- Task to carry out: Leave out the pictures and repeat exactly the lines from the one containing "What is the approximate midpoint between points A" through the final line of the listing below.

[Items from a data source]

════════════════

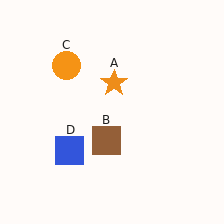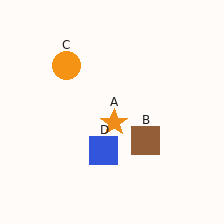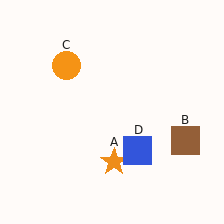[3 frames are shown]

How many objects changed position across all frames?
3 objects changed position: orange star (object A), brown square (object B), blue square (object D).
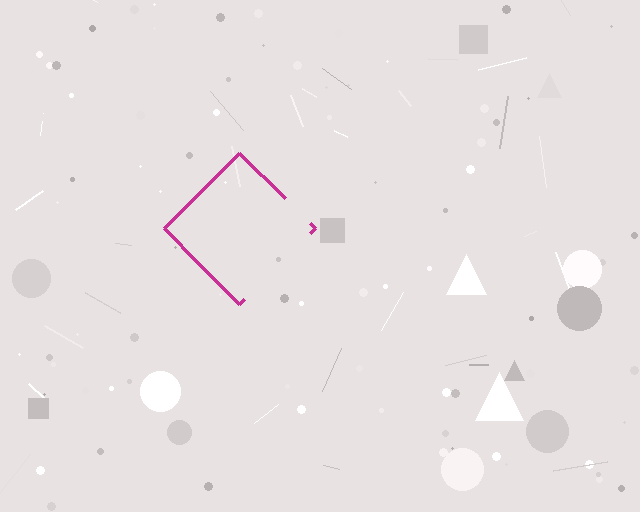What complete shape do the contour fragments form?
The contour fragments form a diamond.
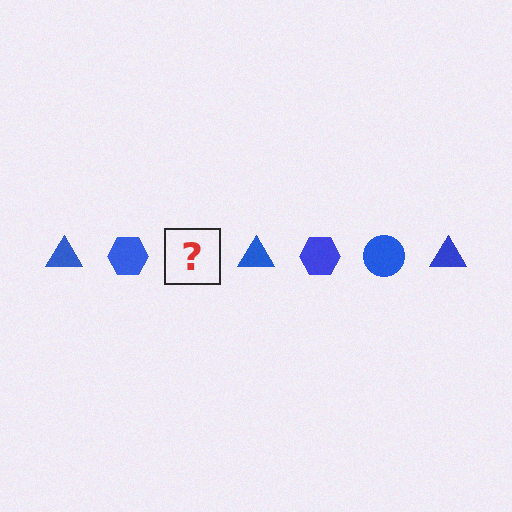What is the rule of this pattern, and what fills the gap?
The rule is that the pattern cycles through triangle, hexagon, circle shapes in blue. The gap should be filled with a blue circle.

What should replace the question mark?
The question mark should be replaced with a blue circle.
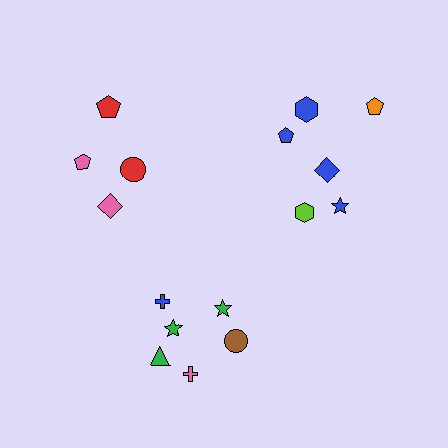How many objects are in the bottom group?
There are 6 objects.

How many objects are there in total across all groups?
There are 16 objects.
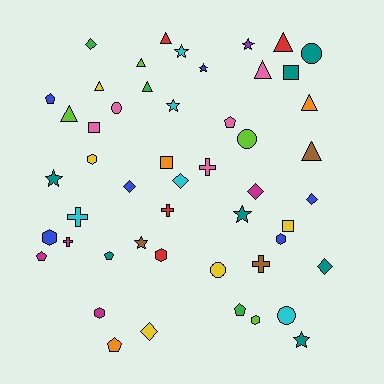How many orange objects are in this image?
There are 3 orange objects.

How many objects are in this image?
There are 50 objects.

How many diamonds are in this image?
There are 7 diamonds.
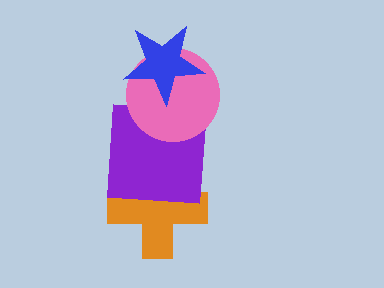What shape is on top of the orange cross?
The purple square is on top of the orange cross.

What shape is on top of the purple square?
The pink circle is on top of the purple square.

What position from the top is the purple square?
The purple square is 3rd from the top.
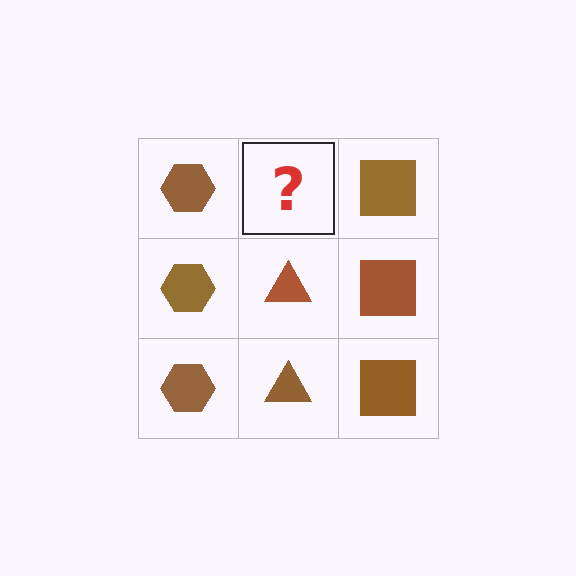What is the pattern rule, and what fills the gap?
The rule is that each column has a consistent shape. The gap should be filled with a brown triangle.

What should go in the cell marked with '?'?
The missing cell should contain a brown triangle.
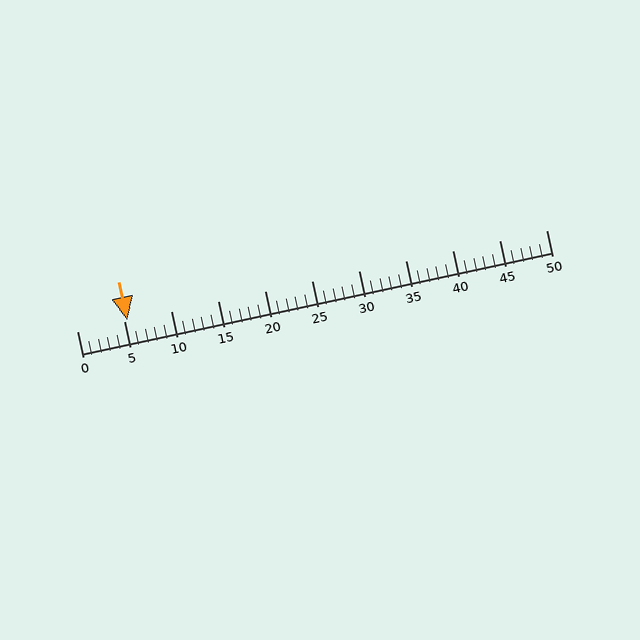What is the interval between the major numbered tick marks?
The major tick marks are spaced 5 units apart.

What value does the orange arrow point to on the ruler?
The orange arrow points to approximately 5.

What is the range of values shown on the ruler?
The ruler shows values from 0 to 50.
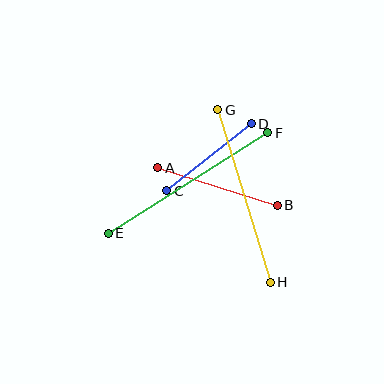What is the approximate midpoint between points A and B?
The midpoint is at approximately (217, 186) pixels.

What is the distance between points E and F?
The distance is approximately 189 pixels.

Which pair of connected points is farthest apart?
Points E and F are farthest apart.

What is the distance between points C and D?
The distance is approximately 108 pixels.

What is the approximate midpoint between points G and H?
The midpoint is at approximately (244, 196) pixels.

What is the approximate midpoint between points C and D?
The midpoint is at approximately (209, 157) pixels.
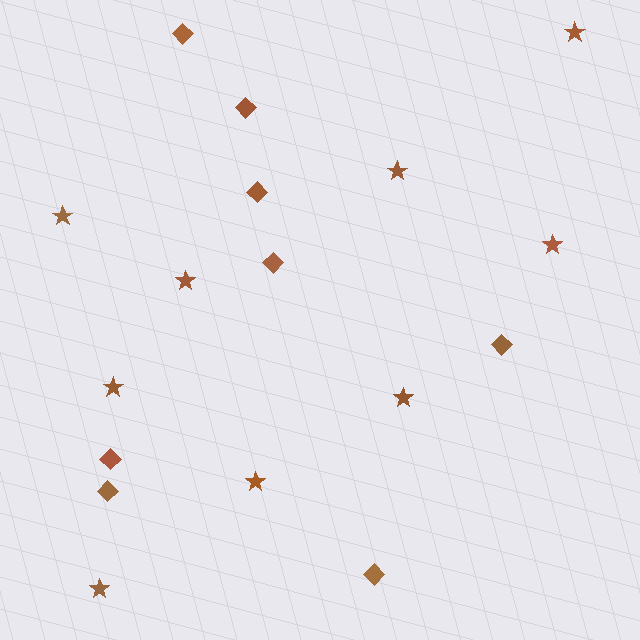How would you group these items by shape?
There are 2 groups: one group of stars (9) and one group of diamonds (8).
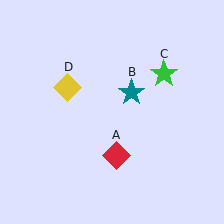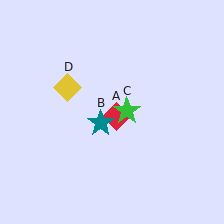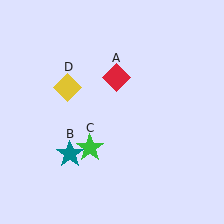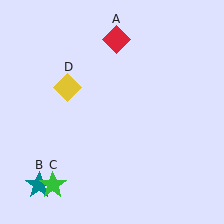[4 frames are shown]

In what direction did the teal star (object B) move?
The teal star (object B) moved down and to the left.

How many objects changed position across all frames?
3 objects changed position: red diamond (object A), teal star (object B), green star (object C).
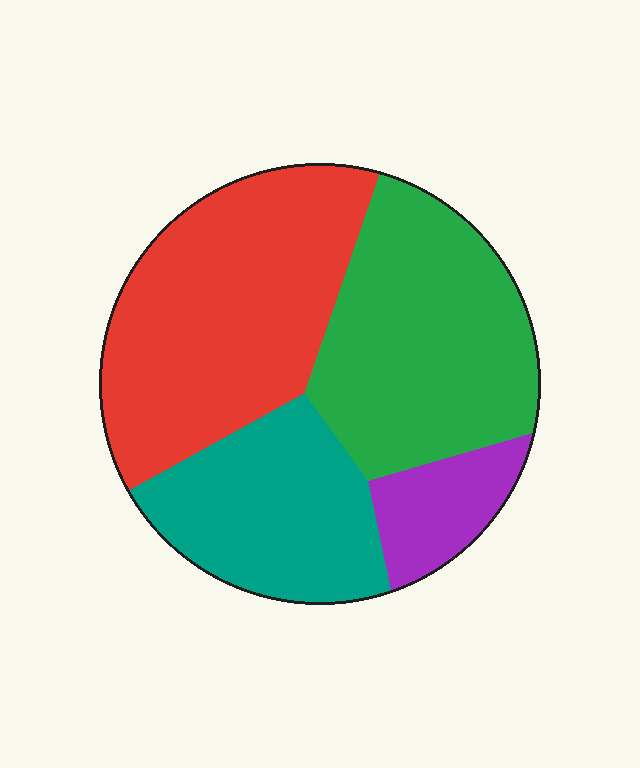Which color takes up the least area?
Purple, at roughly 10%.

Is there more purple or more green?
Green.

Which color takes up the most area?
Red, at roughly 35%.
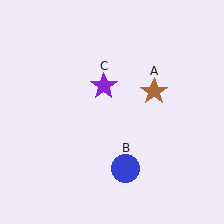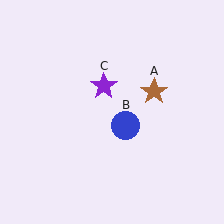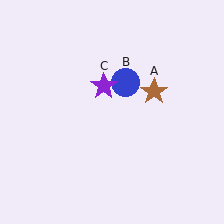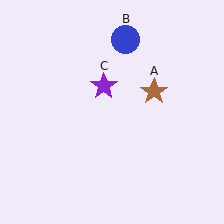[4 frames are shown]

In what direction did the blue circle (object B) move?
The blue circle (object B) moved up.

════════════════

- Complete response:
What is the approximate midpoint between points A and B?
The midpoint is at approximately (217, 186) pixels.

What is the distance between points E and F?
The distance is approximately 189 pixels.

Which pair of connected points is farthest apart?
Points E and F are farthest apart.

What is the distance between points C and D?
The distance is approximately 108 pixels.

What is the approximate midpoint between points G and H?
The midpoint is at approximately (244, 196) pixels.

What is the approximate midpoint between points C and D?
The midpoint is at approximately (209, 157) pixels.
How would you group these items by shape?
There are 2 groups: one group of stars (9) and one group of diamonds (8).
[4 frames are shown]

In what direction did the teal star (object B) move?
The teal star (object B) moved down and to the left.

How many objects changed position across all frames?
3 objects changed position: red diamond (object A), teal star (object B), green star (object C).
Which color takes up the least area?
Purple, at roughly 10%.

Is there more purple or more green?
Green.

Which color takes up the most area?
Red, at roughly 35%.
[4 frames are shown]

In what direction did the blue circle (object B) move?
The blue circle (object B) moved up.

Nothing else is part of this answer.